— start The data —

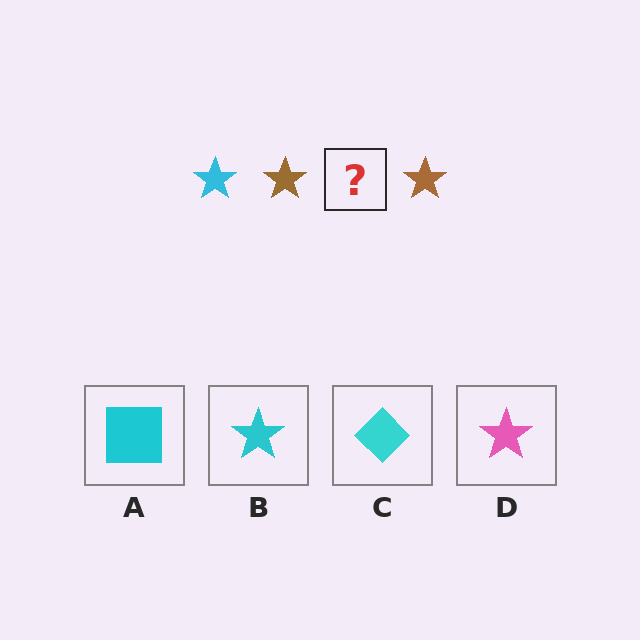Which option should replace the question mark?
Option B.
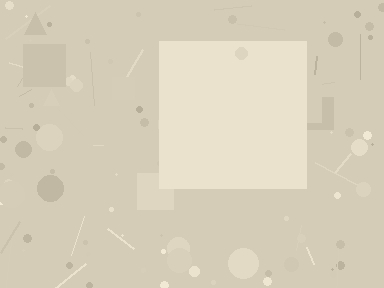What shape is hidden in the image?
A square is hidden in the image.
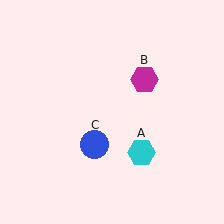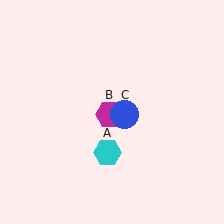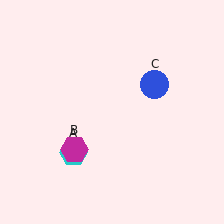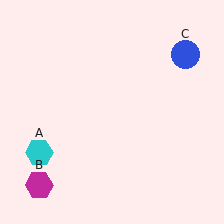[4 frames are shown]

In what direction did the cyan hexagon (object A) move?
The cyan hexagon (object A) moved left.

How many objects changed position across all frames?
3 objects changed position: cyan hexagon (object A), magenta hexagon (object B), blue circle (object C).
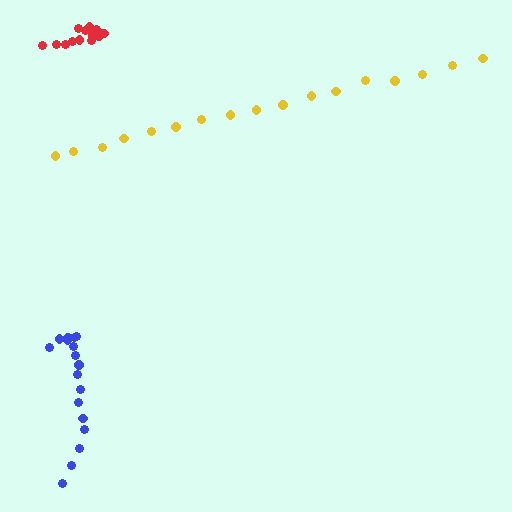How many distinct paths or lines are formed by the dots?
There are 3 distinct paths.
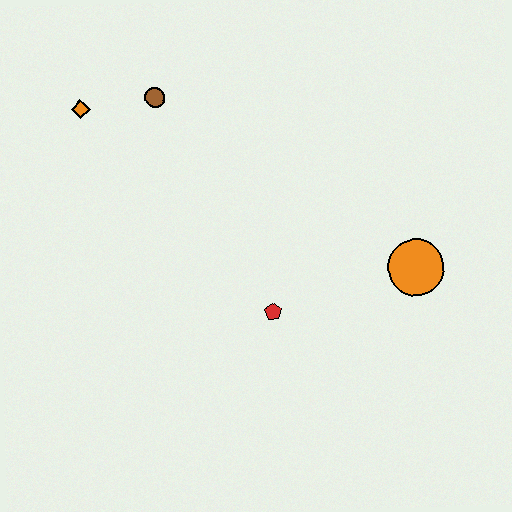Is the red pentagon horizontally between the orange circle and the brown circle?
Yes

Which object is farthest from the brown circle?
The orange circle is farthest from the brown circle.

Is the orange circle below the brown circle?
Yes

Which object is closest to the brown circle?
The orange diamond is closest to the brown circle.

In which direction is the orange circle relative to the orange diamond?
The orange circle is to the right of the orange diamond.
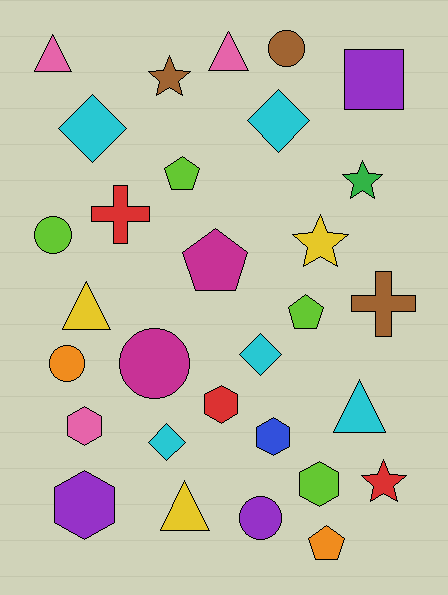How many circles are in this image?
There are 5 circles.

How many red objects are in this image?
There are 3 red objects.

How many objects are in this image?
There are 30 objects.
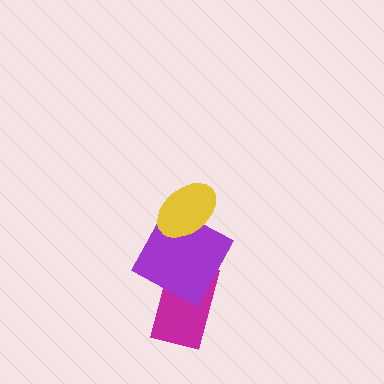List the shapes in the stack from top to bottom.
From top to bottom: the yellow ellipse, the purple square, the magenta rectangle.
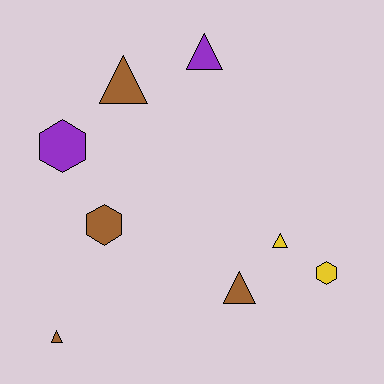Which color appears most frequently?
Brown, with 4 objects.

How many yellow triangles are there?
There is 1 yellow triangle.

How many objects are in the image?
There are 8 objects.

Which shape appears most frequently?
Triangle, with 5 objects.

— end The data —

• **What you should do**: Images in the data above are to be skipped. Retype all other material exactly.

• **Response to this exercise**:
Which option should replace the question mark?
Option B.
What shape is hidden in the image?
A square is hidden in the image.
[4 frames are shown]

In what direction did the cyan hexagon (object A) move?
The cyan hexagon (object A) moved left.

How many objects changed position across all frames?
3 objects changed position: cyan hexagon (object A), magenta hexagon (object B), blue circle (object C).
How many distinct paths or lines are formed by the dots?
There are 3 distinct paths.
Is the red pentagon horizontally between the orange circle and the brown circle?
Yes

Which object is farthest from the brown circle?
The orange circle is farthest from the brown circle.

Is the orange circle below the brown circle?
Yes

Which object is closest to the brown circle?
The orange diamond is closest to the brown circle.

In which direction is the orange circle relative to the orange diamond?
The orange circle is to the right of the orange diamond.
How many circles are in this image?
There are 5 circles.

How many red objects are in this image?
There are 3 red objects.

How many objects are in this image?
There are 30 objects.
List the shapes in the stack from top to bottom.
From top to bottom: the yellow ellipse, the purple square, the magenta rectangle.
Which color appears most frequently?
Brown, with 4 objects.

How many yellow triangles are there?
There is 1 yellow triangle.

How many objects are in the image?
There are 8 objects.

Which shape appears most frequently?
Triangle, with 5 objects.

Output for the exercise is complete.